> Work to complete:
Provide the data again in its entirety, exactly as given.

[Part of a data file]
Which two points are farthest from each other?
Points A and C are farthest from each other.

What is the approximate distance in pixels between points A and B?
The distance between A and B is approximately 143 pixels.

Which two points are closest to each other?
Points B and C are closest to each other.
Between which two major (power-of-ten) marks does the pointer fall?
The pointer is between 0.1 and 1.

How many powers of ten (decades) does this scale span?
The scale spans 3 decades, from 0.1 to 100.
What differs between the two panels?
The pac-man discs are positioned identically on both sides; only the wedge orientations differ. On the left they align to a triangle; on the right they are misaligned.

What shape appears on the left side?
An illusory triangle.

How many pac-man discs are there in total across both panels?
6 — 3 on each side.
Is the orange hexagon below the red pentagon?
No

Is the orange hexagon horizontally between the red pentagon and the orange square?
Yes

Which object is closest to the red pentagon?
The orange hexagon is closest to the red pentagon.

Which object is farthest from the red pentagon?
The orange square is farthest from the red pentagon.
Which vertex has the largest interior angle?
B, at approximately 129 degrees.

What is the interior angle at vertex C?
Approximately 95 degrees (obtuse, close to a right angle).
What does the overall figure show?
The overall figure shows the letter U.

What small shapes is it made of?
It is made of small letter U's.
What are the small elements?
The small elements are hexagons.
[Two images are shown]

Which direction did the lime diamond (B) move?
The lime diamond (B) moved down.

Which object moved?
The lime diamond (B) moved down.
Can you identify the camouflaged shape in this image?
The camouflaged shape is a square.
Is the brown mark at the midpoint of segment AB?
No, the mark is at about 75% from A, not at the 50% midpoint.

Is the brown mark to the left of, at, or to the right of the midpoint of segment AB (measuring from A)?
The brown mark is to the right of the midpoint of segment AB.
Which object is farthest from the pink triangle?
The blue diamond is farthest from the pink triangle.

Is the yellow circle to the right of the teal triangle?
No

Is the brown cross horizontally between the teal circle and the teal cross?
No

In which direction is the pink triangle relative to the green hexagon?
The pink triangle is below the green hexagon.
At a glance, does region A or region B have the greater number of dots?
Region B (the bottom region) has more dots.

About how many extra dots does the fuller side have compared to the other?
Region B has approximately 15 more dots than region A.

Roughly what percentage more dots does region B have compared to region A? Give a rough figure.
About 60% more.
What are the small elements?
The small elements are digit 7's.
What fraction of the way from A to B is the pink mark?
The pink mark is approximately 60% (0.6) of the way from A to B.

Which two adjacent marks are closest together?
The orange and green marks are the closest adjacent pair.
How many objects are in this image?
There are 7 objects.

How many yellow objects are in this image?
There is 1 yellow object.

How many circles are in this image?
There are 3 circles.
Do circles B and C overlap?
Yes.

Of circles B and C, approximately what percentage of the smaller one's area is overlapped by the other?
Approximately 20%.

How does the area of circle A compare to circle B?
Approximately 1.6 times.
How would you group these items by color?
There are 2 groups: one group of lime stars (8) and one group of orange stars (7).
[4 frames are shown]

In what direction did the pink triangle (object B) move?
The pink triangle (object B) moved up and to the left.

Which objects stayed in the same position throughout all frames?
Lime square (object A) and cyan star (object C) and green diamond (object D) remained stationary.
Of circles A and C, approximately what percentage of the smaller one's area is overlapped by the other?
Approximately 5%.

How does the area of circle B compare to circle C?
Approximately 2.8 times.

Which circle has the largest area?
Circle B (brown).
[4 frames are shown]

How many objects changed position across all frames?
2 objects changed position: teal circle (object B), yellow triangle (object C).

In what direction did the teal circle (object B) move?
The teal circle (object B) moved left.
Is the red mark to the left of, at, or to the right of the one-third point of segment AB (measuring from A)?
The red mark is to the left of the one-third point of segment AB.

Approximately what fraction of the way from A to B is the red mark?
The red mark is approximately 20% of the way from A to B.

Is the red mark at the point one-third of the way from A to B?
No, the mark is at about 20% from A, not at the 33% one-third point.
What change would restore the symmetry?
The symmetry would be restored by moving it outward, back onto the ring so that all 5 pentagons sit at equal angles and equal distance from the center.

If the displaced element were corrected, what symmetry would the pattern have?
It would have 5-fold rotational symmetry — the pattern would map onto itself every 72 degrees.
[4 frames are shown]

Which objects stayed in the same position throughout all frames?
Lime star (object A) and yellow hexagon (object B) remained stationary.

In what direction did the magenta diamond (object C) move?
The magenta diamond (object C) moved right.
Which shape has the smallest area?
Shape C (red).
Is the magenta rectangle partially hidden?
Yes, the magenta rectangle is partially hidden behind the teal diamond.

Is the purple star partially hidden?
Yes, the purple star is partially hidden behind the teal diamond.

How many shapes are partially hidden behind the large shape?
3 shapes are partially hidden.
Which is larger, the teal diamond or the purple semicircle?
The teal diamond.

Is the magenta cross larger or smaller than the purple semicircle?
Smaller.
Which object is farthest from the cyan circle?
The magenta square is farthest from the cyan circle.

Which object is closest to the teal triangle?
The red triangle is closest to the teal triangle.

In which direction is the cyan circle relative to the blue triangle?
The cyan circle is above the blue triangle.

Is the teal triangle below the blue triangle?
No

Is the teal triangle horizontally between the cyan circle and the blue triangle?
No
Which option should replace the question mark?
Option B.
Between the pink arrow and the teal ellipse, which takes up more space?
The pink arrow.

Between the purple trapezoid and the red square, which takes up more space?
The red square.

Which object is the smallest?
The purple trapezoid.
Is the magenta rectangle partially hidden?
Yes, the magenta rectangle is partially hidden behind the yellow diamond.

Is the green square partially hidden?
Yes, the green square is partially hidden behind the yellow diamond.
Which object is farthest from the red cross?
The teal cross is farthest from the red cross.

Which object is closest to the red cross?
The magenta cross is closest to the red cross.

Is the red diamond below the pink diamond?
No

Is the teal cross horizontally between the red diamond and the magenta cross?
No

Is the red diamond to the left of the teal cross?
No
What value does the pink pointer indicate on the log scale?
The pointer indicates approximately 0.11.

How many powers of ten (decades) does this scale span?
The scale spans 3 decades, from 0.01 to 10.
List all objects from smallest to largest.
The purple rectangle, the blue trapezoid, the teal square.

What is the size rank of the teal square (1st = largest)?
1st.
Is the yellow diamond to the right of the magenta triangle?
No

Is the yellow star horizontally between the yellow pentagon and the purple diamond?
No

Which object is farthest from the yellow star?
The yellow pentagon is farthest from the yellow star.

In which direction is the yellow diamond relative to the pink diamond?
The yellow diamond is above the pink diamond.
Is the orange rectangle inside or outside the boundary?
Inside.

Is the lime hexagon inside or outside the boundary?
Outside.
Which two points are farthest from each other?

> Answer for the task:
Which two points are farthest from each other?
Points A and C are farthest from each other.

What is the approximate distance in pixels between points A and B?
The distance between A and B is approximately 143 pixels.

Which two points are closest to each other?
Points B and C are closest to each other.
Between which two major (power-of-ten) marks does the pointer fall?
The pointer is between 0.1 and 1.

How many powers of ten (decades) does this scale span?
The scale spans 3 decades, from 0.1 to 100.
What differs between the two panels?
The pac-man discs are positioned identically on both sides; only the wedge orientations differ. On the left they align to a triangle; on the right they are misaligned.

What shape appears on the left side?
An illusory triangle.

How many pac-man discs are there in total across both panels?
6 — 3 on each side.
Is the orange hexagon below the red pentagon?
No

Is the orange hexagon horizontally between the red pentagon and the orange square?
Yes

Which object is closest to the red pentagon?
The orange hexagon is closest to the red pentagon.

Which object is farthest from the red pentagon?
The orange square is farthest from the red pentagon.
Which vertex has the largest interior angle?
B, at approximately 129 degrees.

What is the interior angle at vertex C?
Approximately 95 degrees (obtuse, close to a right angle).
What does the overall figure show?
The overall figure shows the letter U.

What small shapes is it made of?
It is made of small letter U's.
What are the small elements?
The small elements are hexagons.
[Two images are shown]

Which direction did the lime diamond (B) move?
The lime diamond (B) moved down.

Which object moved?
The lime diamond (B) moved down.
Can you identify the camouflaged shape in this image?
The camouflaged shape is a square.
Is the brown mark at the midpoint of segment AB?
No, the mark is at about 75% from A, not at the 50% midpoint.

Is the brown mark to the left of, at, or to the right of the midpoint of segment AB (measuring from A)?
The brown mark is to the right of the midpoint of segment AB.
Which object is farthest from the pink triangle?
The blue diamond is farthest from the pink triangle.

Is the yellow circle to the right of the teal triangle?
No

Is the brown cross horizontally between the teal circle and the teal cross?
No

In which direction is the pink triangle relative to the green hexagon?
The pink triangle is below the green hexagon.
At a glance, does region A or region B have the greater number of dots?
Region B (the bottom region) has more dots.

About how many extra dots does the fuller side have compared to the other?
Region B has approximately 15 more dots than region A.

Roughly what percentage more dots does region B have compared to region A? Give a rough figure.
About 60% more.
What are the small elements?
The small elements are digit 7's.
What fraction of the way from A to B is the pink mark?
The pink mark is approximately 60% (0.6) of the way from A to B.

Which two adjacent marks are closest together?
The orange and green marks are the closest adjacent pair.
How many objects are in this image?
There are 7 objects.

How many yellow objects are in this image?
There is 1 yellow object.

How many circles are in this image?
There are 3 circles.
Do circles B and C overlap?
Yes.

Of circles B and C, approximately what percentage of the smaller one's area is overlapped by the other?
Approximately 20%.

How does the area of circle A compare to circle B?
Approximately 1.6 times.
How would you group these items by color?
There are 2 groups: one group of lime stars (8) and one group of orange stars (7).
[4 frames are shown]

In what direction did the pink triangle (object B) move?
The pink triangle (object B) moved up and to the left.

Which objects stayed in the same position throughout all frames?
Lime square (object A) and cyan star (object C) and green diamond (object D) remained stationary.
Of circles A and C, approximately what percentage of the smaller one's area is overlapped by the other?
Approximately 5%.

How does the area of circle B compare to circle C?
Approximately 2.8 times.

Which circle has the largest area?
Circle B (brown).
[4 frames are shown]

How many objects changed position across all frames?
2 objects changed position: teal circle (object B), yellow triangle (object C).

In what direction did the teal circle (object B) move?
The teal circle (object B) moved left.
Is the red mark to the left of, at, or to the right of the one-third point of segment AB (measuring from A)?
The red mark is to the left of the one-third point of segment AB.

Approximately what fraction of the way from A to B is the red mark?
The red mark is approximately 20% of the way from A to B.

Is the red mark at the point one-third of the way from A to B?
No, the mark is at about 20% from A, not at the 33% one-third point.
What change would restore the symmetry?
The symmetry would be restored by moving it outward, back onto the ring so that all 5 pentagons sit at equal angles and equal distance from the center.

If the displaced element were corrected, what symmetry would the pattern have?
It would have 5-fold rotational symmetry — the pattern would map onto itself every 72 degrees.
[4 frames are shown]

Which objects stayed in the same position throughout all frames?
Lime star (object A) and yellow hexagon (object B) remained stationary.

In what direction did the magenta diamond (object C) move?
The magenta diamond (object C) moved right.
Which shape has the smallest area?
Shape C (red).
Is the magenta rectangle partially hidden?
Yes, the magenta rectangle is partially hidden behind the teal diamond.

Is the purple star partially hidden?
Yes, the purple star is partially hidden behind the teal diamond.

How many shapes are partially hidden behind the large shape?
3 shapes are partially hidden.
Which is larger, the teal diamond or the purple semicircle?
The teal diamond.

Is the magenta cross larger or smaller than the purple semicircle?
Smaller.
Which object is farthest from the cyan circle?
The magenta square is farthest from the cyan circle.

Which object is closest to the teal triangle?
The red triangle is closest to the teal triangle.

In which direction is the cyan circle relative to the blue triangle?
The cyan circle is above the blue triangle.

Is the teal triangle below the blue triangle?
No

Is the teal triangle horizontally between the cyan circle and the blue triangle?
No
Which option should replace the question mark?
Option B.
Between the pink arrow and the teal ellipse, which takes up more space?
The pink arrow.

Between the purple trapezoid and the red square, which takes up more space?
The red square.

Which object is the smallest?
The purple trapezoid.
Is the magenta rectangle partially hidden?
Yes, the magenta rectangle is partially hidden behind the yellow diamond.

Is the green square partially hidden?
Yes, the green square is partially hidden behind the yellow diamond.
Which object is farthest from the red cross?
The teal cross is farthest from the red cross.

Which object is closest to the red cross?
The magenta cross is closest to the red cross.

Is the red diamond below the pink diamond?
No

Is the teal cross horizontally between the red diamond and the magenta cross?
No

Is the red diamond to the left of the teal cross?
No
What value does the pink pointer indicate on the log scale?
The pointer indicates approximately 0.11.

How many powers of ten (decades) does this scale span?
The scale spans 3 decades, from 0.01 to 10.
List all objects from smallest to largest.
The purple rectangle, the blue trapezoid, the teal square.

What is the size rank of the teal square (1st = largest)?
1st.
Is the yellow diamond to the right of the magenta triangle?
No

Is the yellow star horizontally between the yellow pentagon and the purple diamond?
No

Which object is farthest from the yellow star?
The yellow pentagon is farthest from the yellow star.

In which direction is the yellow diamond relative to the pink diamond?
The yellow diamond is above the pink diamond.
Is the orange rectangle inside or outside the boundary?
Inside.

Is the lime hexagon inside or outside the boundary?
Outside.
Which two points are farthest from each other?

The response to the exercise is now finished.